WRITTEN PROBLEM:
Could you transcribe every record below exactly as written, leaving out any pictures?

─── INFORMATION GIVEN

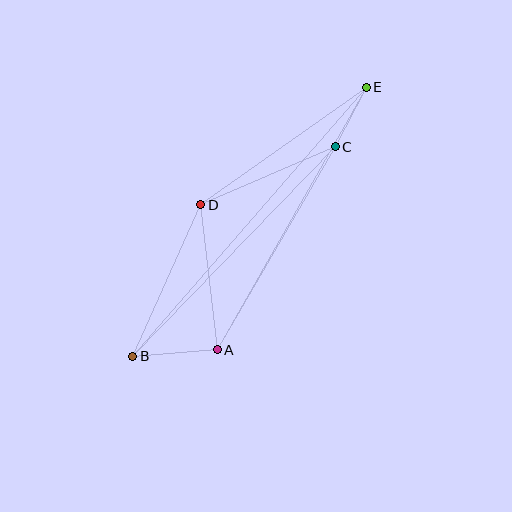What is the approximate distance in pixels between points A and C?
The distance between A and C is approximately 235 pixels.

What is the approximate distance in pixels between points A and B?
The distance between A and B is approximately 85 pixels.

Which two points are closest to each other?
Points C and E are closest to each other.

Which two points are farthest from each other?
Points B and E are farthest from each other.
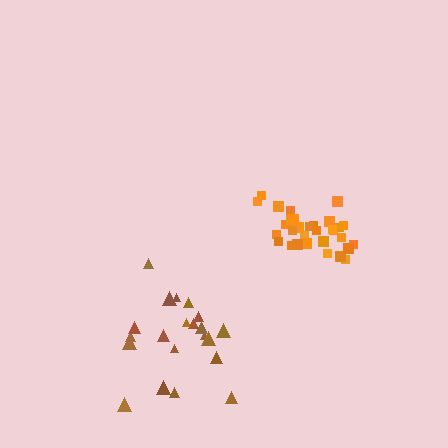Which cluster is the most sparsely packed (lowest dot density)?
Brown.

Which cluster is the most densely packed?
Orange.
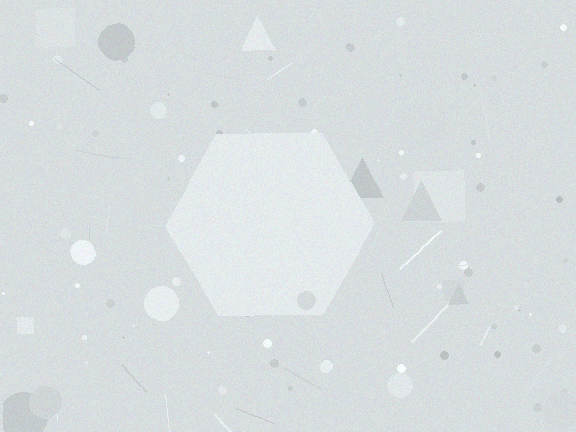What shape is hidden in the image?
A hexagon is hidden in the image.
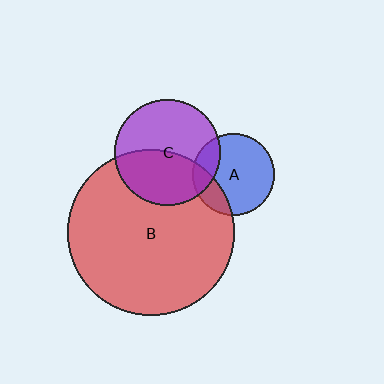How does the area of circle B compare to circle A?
Approximately 4.1 times.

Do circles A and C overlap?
Yes.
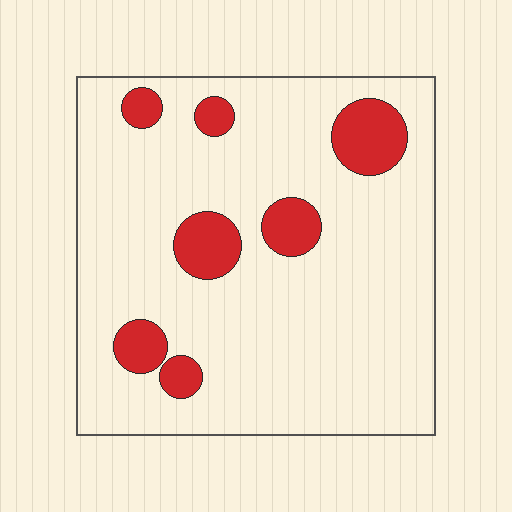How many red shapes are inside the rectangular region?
7.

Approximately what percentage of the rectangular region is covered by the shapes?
Approximately 15%.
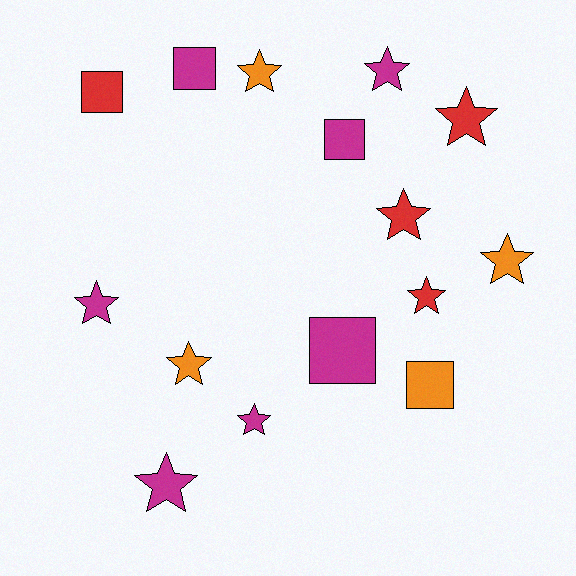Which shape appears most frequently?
Star, with 10 objects.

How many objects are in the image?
There are 15 objects.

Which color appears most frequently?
Magenta, with 7 objects.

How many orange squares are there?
There is 1 orange square.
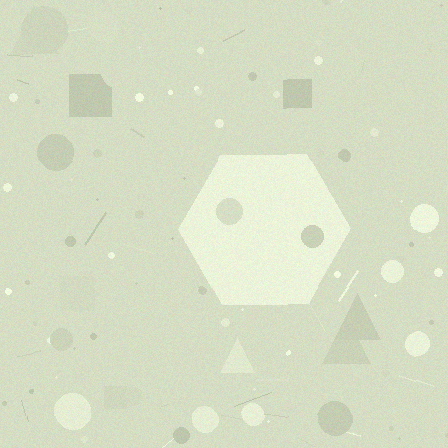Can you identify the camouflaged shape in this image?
The camouflaged shape is a hexagon.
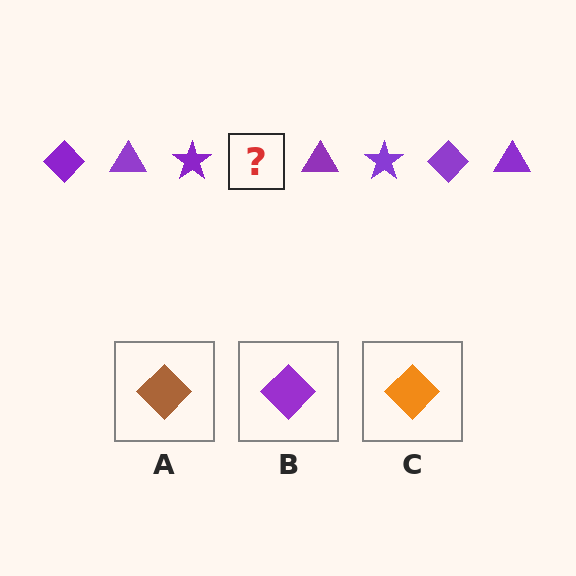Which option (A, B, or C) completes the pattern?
B.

──────

ANSWER IN FULL:
What is the approximate distance in pixels between points A and C?
The distance between A and C is approximately 235 pixels.

What is the approximate distance in pixels between points A and B?
The distance between A and B is approximately 85 pixels.

Which two points are closest to each other?
Points C and E are closest to each other.

Which two points are farthest from each other?
Points B and E are farthest from each other.
Which cluster is the most sparsely packed (lowest dot density)?
Brown.

Which cluster is the most densely packed?
Orange.
What shape is hidden in the image?
A hexagon is hidden in the image.
How does the area of circle B compare to circle A?
Approximately 4.1 times.

Do circles A and C overlap?
Yes.
How many red shapes are inside the rectangular region?
7.

Approximately what percentage of the rectangular region is covered by the shapes?
Approximately 15%.
Which shape appears most frequently?
Star, with 10 objects.

How many objects are in the image?
There are 15 objects.

Which color appears most frequently?
Magenta, with 7 objects.

How many orange squares are there?
There is 1 orange square.
Can you identify the camouflaged shape in this image?
The camouflaged shape is a hexagon.
Which option (A, B, or C) completes the pattern?
B.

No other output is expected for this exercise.